Part of a data file:
::::::::

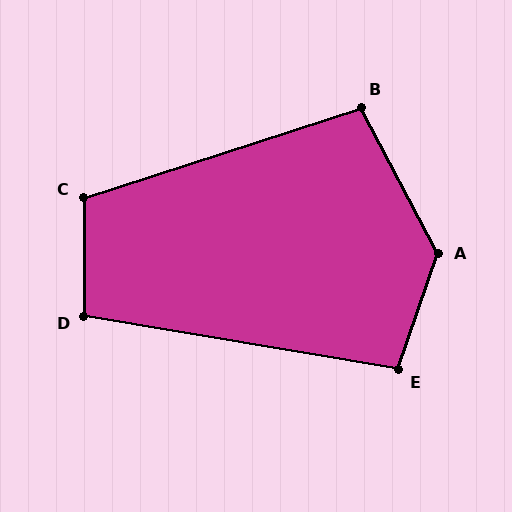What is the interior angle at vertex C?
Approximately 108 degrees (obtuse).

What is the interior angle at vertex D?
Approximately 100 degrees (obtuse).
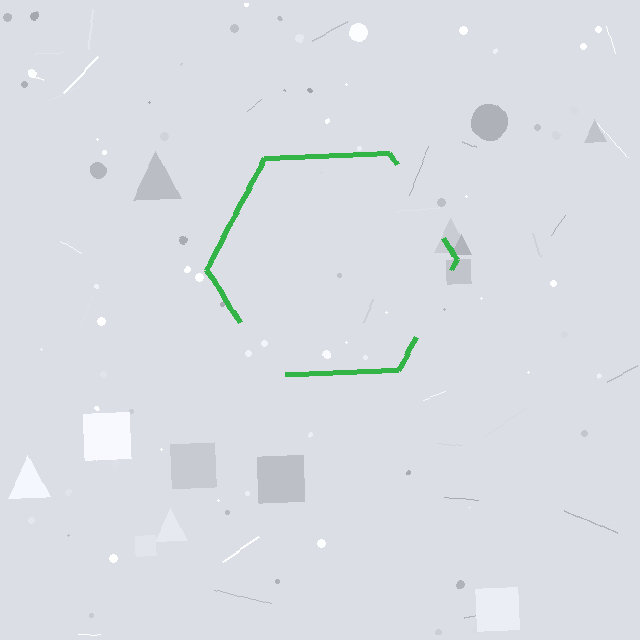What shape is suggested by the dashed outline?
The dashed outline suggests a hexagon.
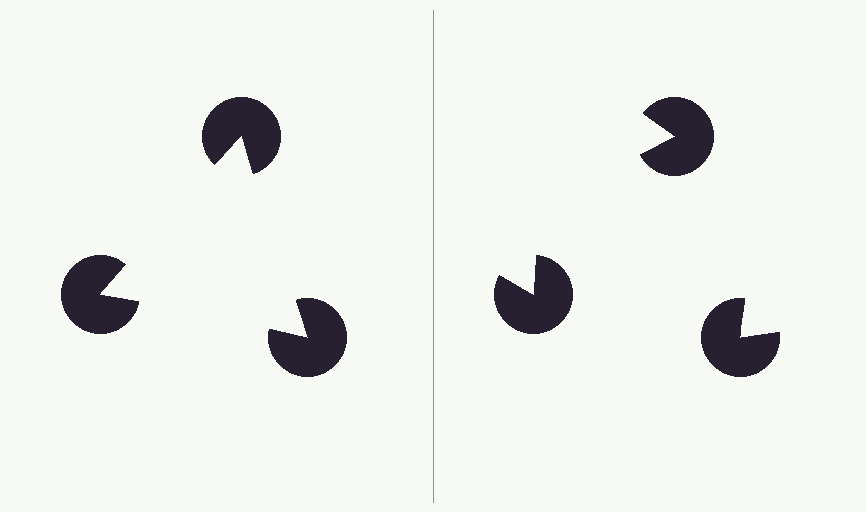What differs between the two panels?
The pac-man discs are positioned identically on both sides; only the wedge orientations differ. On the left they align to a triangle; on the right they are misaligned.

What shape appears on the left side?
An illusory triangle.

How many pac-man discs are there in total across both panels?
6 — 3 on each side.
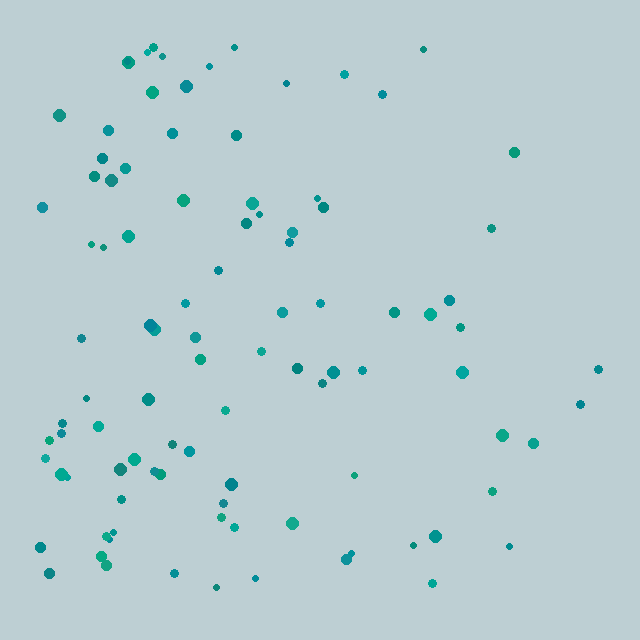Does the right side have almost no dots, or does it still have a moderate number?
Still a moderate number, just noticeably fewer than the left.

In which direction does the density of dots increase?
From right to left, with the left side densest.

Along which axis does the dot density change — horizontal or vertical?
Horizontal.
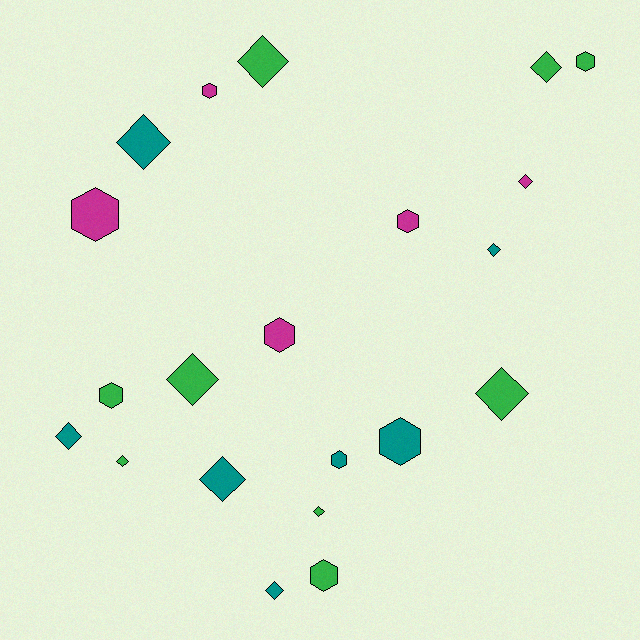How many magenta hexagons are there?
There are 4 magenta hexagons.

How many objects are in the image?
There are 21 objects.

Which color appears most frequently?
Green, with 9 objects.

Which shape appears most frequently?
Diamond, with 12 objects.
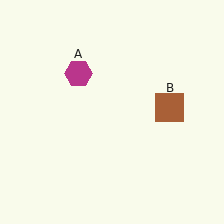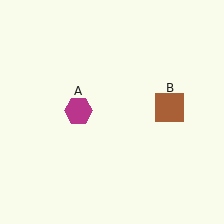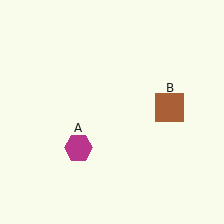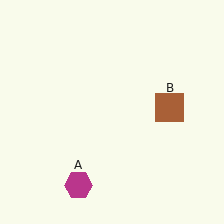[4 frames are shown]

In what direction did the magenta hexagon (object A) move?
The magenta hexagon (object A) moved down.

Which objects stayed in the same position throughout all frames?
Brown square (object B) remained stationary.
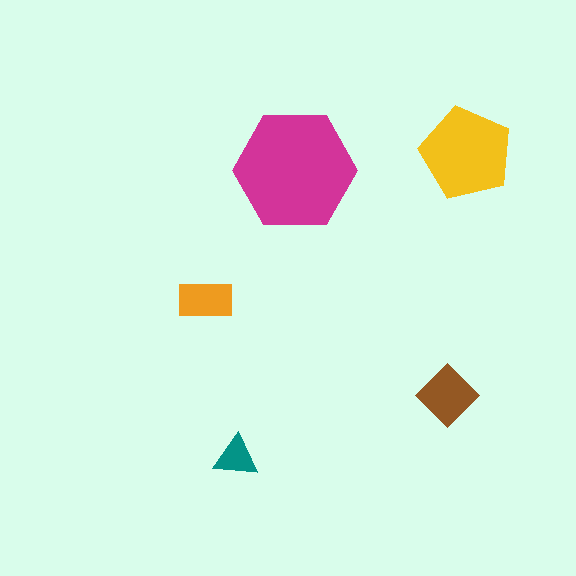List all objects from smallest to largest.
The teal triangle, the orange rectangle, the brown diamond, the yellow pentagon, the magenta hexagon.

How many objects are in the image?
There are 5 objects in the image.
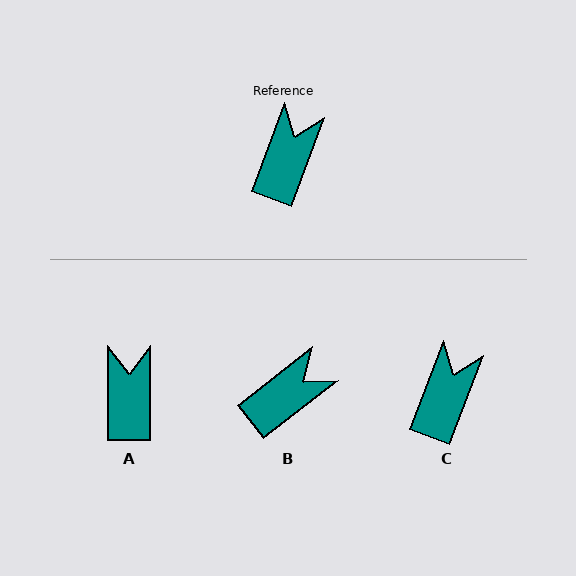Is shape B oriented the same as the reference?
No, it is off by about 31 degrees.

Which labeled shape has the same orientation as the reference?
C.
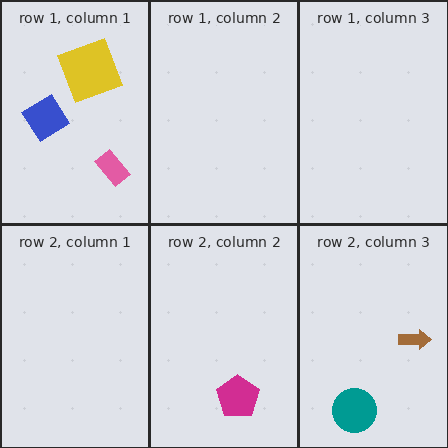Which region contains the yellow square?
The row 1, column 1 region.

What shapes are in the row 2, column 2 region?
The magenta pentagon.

::::::::

> **STATED TASK**
With pictures left out, repeat exactly the lines from the line bearing "What differs between the two panels?" through the final line of the records above.

> **ANSWER TO THE TASK**
What differs between the two panels?
The pac-man discs are positioned identically on both sides; only the wedge orientations differ. On the left they align to a triangle; on the right they are misaligned.

What shape appears on the left side?
An illusory triangle.

How many pac-man discs are there in total across both panels?
6 — 3 on each side.
Does the right side have almost no dots, or does it still have a moderate number?
Still a moderate number, just noticeably fewer than the left.

In which direction does the density of dots increase?
From right to left, with the left side densest.

Along which axis does the dot density change — horizontal or vertical?
Horizontal.
How many magenta hexagons are there?
There are 4 magenta hexagons.

How many objects are in the image?
There are 21 objects.

Which color appears most frequently?
Green, with 9 objects.

Which shape appears most frequently?
Diamond, with 12 objects.
[4 frames are shown]

In what direction did the magenta hexagon (object A) move?
The magenta hexagon (object A) moved down.

Which objects stayed in the same position throughout all frames?
Brown square (object B) remained stationary.
List all objects from smallest to largest.
The teal triangle, the orange rectangle, the brown diamond, the yellow pentagon, the magenta hexagon.

How many objects are in the image?
There are 5 objects in the image.
Is shape B oriented the same as the reference?
No, it is off by about 31 degrees.

Which labeled shape has the same orientation as the reference?
C.
Which region contains the yellow square?
The row 1, column 1 region.

What shapes are in the row 2, column 2 region?
The magenta pentagon.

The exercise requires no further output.